Supplied data:
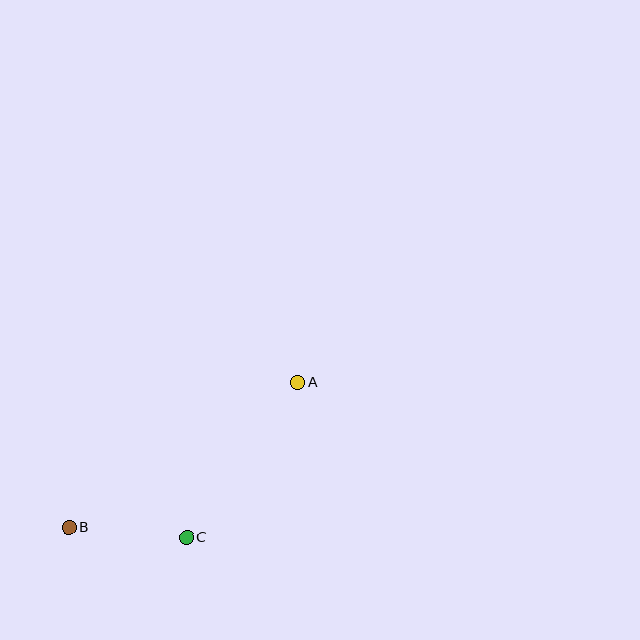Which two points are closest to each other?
Points B and C are closest to each other.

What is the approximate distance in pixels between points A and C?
The distance between A and C is approximately 191 pixels.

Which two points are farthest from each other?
Points A and B are farthest from each other.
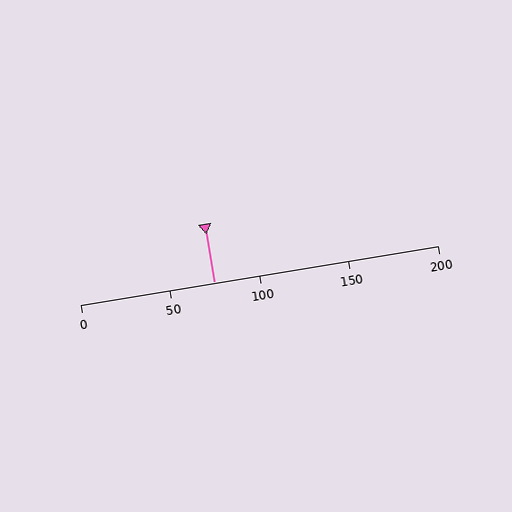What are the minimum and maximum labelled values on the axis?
The axis runs from 0 to 200.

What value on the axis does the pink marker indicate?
The marker indicates approximately 75.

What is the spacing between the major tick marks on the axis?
The major ticks are spaced 50 apart.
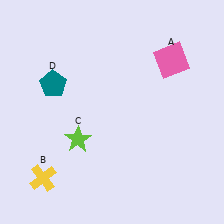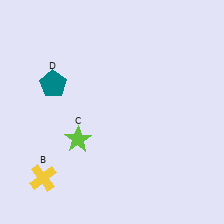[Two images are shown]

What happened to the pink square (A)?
The pink square (A) was removed in Image 2. It was in the top-right area of Image 1.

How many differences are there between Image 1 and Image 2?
There is 1 difference between the two images.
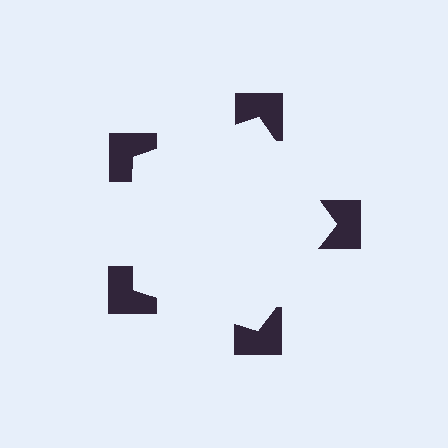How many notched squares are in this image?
There are 5 — one at each vertex of the illusory pentagon.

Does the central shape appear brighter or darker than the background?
It typically appears slightly brighter than the background, even though no actual brightness change is drawn.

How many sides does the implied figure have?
5 sides.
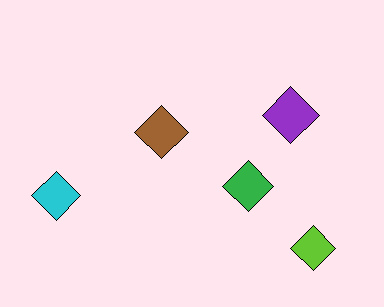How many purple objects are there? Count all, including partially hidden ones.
There is 1 purple object.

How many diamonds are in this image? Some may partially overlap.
There are 5 diamonds.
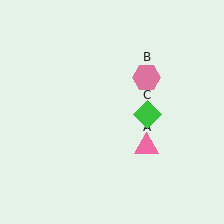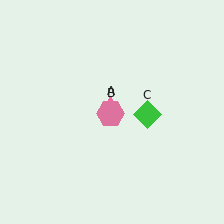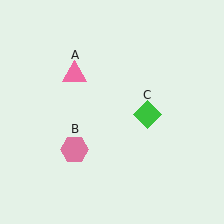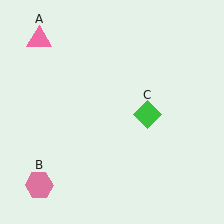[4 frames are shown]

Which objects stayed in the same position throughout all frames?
Green diamond (object C) remained stationary.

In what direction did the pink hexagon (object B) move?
The pink hexagon (object B) moved down and to the left.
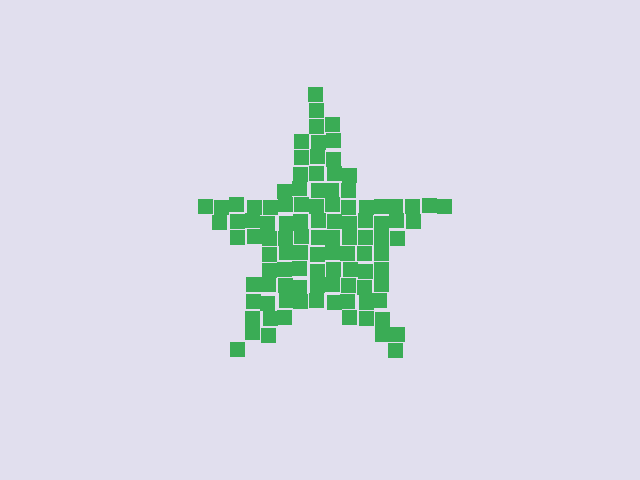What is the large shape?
The large shape is a star.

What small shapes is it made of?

The request: Copy the final portion of the records: every line from the one containing "Does the central" through the last, word for word, without pictures.

Answer to this problem:
Does the central shape appear brighter or darker than the background?
It typically appears slightly brighter than the background, even though no actual brightness change is drawn.

How many sides does the implied figure have?
5 sides.
How many purple objects are there? Count all, including partially hidden ones.
There is 1 purple object.

How many diamonds are in this image? Some may partially overlap.
There are 5 diamonds.
[4 frames are shown]

Which objects stayed in the same position throughout all frames?
Green diamond (object C) remained stationary.

In what direction did the pink hexagon (object B) move?
The pink hexagon (object B) moved down and to the left.
What is the large shape?
The large shape is a star.

What small shapes is it made of?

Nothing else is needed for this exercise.